[Dataset records]
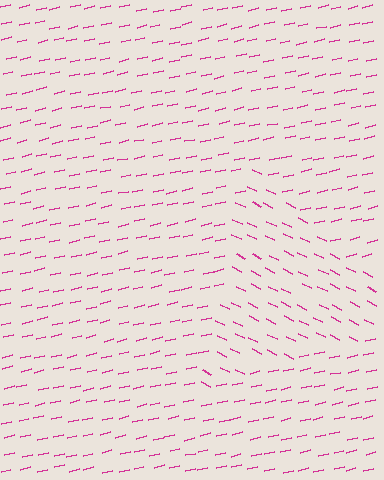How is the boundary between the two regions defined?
The boundary is defined purely by a change in line orientation (approximately 39 degrees difference). All lines are the same color and thickness.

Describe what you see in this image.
The image is filled with small magenta line segments. A triangle region in the image has lines oriented differently from the surrounding lines, creating a visible texture boundary.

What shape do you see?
I see a triangle.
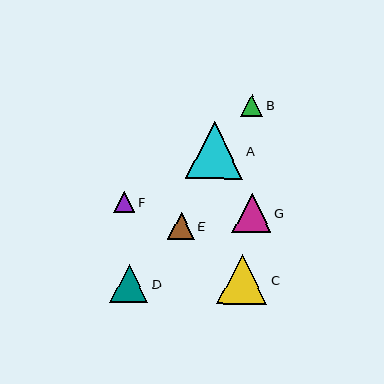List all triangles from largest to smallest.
From largest to smallest: A, C, G, D, E, B, F.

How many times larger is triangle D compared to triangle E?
Triangle D is approximately 1.4 times the size of triangle E.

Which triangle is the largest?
Triangle A is the largest with a size of approximately 57 pixels.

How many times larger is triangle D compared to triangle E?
Triangle D is approximately 1.4 times the size of triangle E.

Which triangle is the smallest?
Triangle F is the smallest with a size of approximately 21 pixels.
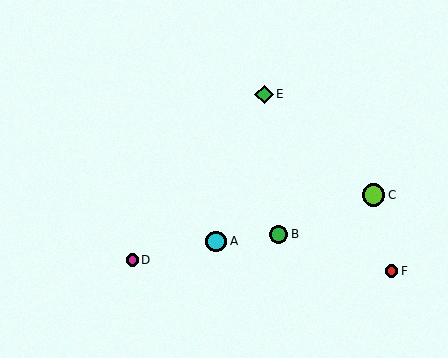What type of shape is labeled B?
Shape B is a green circle.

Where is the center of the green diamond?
The center of the green diamond is at (264, 94).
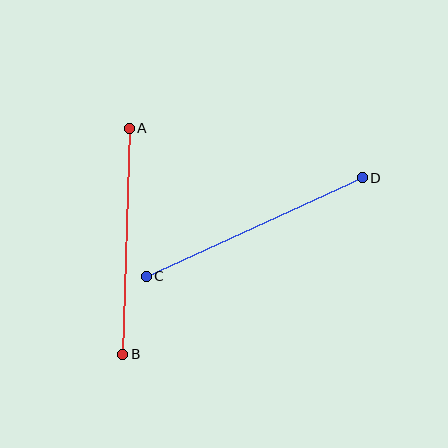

**Task to carry out:** Quote, word for word and nothing more, every line from the line with "Describe what you see in this image." to the end of the entries, including both ends; skip any pictures.

**Reply to the task:**
Describe what you see in this image.
The image is filled with small magenta line segments. A triangle region in the image has lines oriented differently from the surrounding lines, creating a visible texture boundary.

What shape do you see?
I see a triangle.
List all triangles from largest to smallest.
From largest to smallest: A, C, G, D, E, B, F.

How many times larger is triangle D compared to triangle E?
Triangle D is approximately 1.4 times the size of triangle E.

Which triangle is the largest?
Triangle A is the largest with a size of approximately 57 pixels.

How many times larger is triangle D compared to triangle E?
Triangle D is approximately 1.4 times the size of triangle E.

Which triangle is the smallest?
Triangle F is the smallest with a size of approximately 21 pixels.
What type of shape is labeled B?
Shape B is a green circle.

Where is the center of the green diamond?
The center of the green diamond is at (264, 94).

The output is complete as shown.